TASK REQUIREMENTS:
Output nothing but the lines from the one with "Approximately what percentage" through the one with "[4 frames are shown]", including both. Leave the pictures out of the copy.

INFORMATION GIVEN:
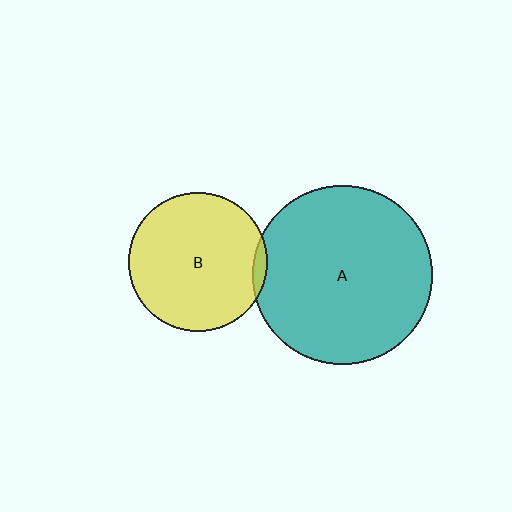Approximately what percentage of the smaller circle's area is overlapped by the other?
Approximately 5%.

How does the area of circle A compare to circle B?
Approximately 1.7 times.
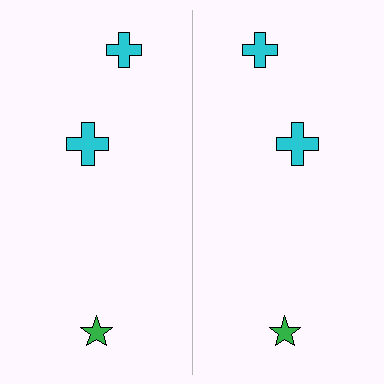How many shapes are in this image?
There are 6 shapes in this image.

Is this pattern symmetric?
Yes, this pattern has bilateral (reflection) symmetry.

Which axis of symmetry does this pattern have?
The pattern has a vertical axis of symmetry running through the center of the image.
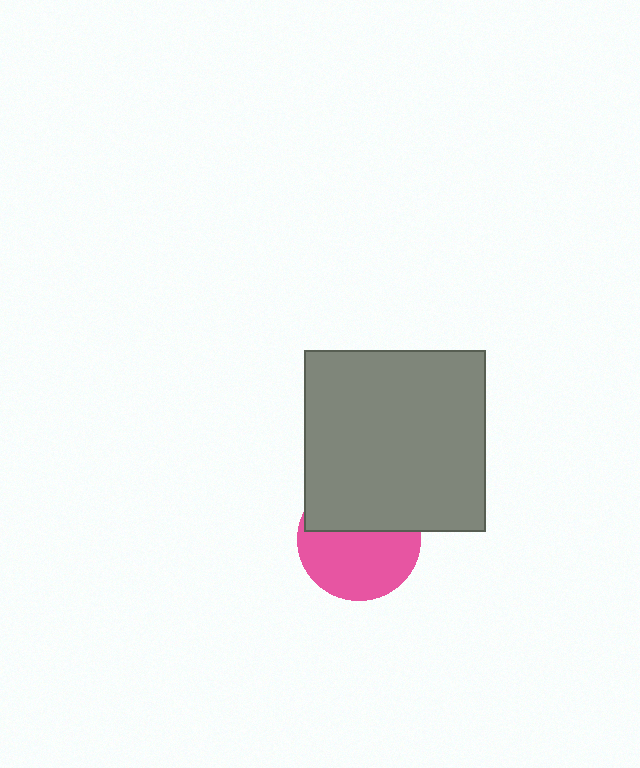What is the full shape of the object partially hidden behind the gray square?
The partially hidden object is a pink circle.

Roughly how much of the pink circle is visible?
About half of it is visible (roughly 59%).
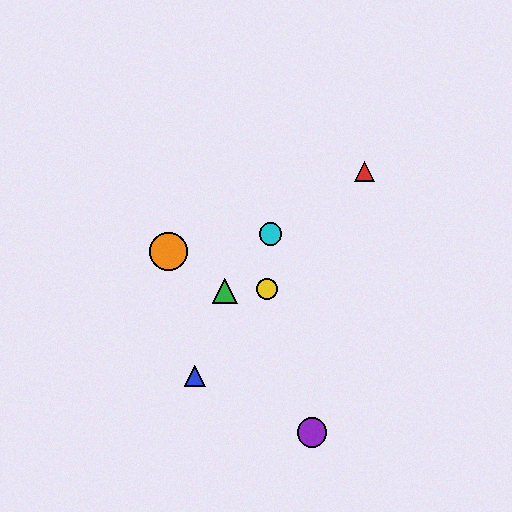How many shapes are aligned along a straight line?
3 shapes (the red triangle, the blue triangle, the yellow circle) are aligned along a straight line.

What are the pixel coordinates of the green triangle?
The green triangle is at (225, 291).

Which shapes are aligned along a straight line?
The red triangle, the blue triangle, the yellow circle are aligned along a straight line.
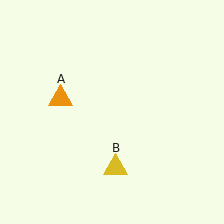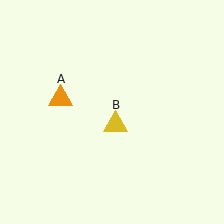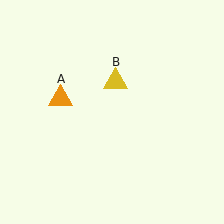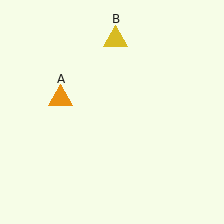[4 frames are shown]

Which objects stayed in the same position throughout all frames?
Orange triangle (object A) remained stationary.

--

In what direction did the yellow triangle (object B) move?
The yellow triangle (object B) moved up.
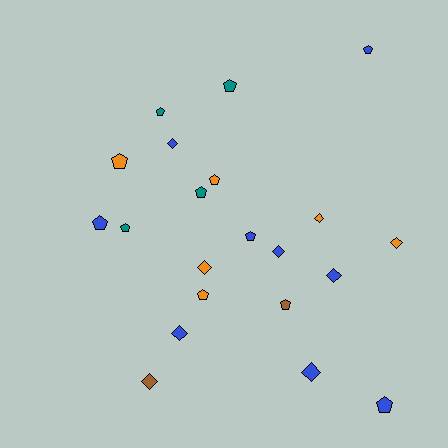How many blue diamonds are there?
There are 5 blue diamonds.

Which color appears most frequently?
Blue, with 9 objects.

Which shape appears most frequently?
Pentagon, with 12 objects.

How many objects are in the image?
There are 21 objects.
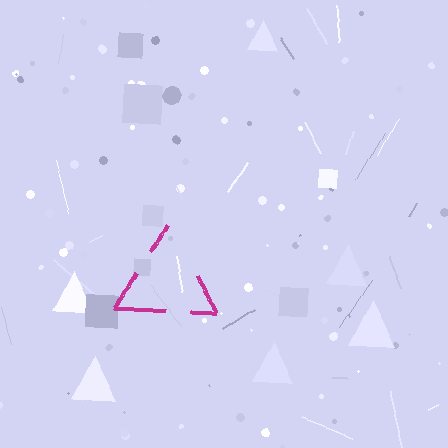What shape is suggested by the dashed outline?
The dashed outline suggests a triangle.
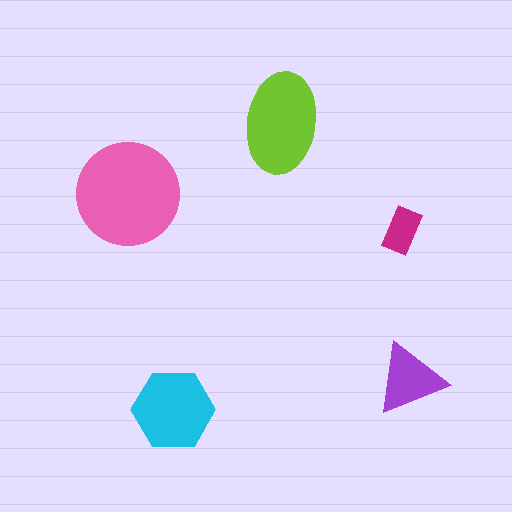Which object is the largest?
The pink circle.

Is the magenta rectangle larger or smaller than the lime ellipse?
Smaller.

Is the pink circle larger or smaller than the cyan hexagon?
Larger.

* * *

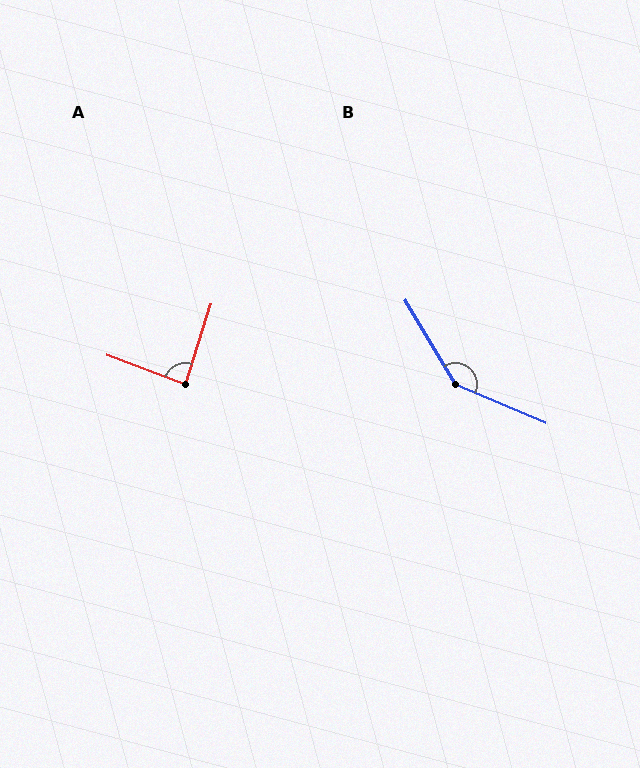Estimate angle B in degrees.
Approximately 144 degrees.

CORRECT RESULT:
Approximately what percentage of the smaller circle's area is overlapped by the other?
Approximately 5%.

How does the area of circle A compare to circle B?
Approximately 1.7 times.
How many shapes are in this image?
There are 6 shapes in this image.

Is this pattern symmetric?
Yes, this pattern has bilateral (reflection) symmetry.

Which axis of symmetry does this pattern have?
The pattern has a vertical axis of symmetry running through the center of the image.
What is the full shape of the object partially hidden behind the gray square?
The partially hidden object is a pink circle.

Roughly how much of the pink circle is visible?
About half of it is visible (roughly 59%).
How many shapes are aligned along a straight line?
3 shapes (the red triangle, the blue triangle, the yellow circle) are aligned along a straight line.

What are the pixel coordinates of the green triangle?
The green triangle is at (225, 291).

Which shapes are aligned along a straight line?
The red triangle, the blue triangle, the yellow circle are aligned along a straight line.
[4 frames are shown]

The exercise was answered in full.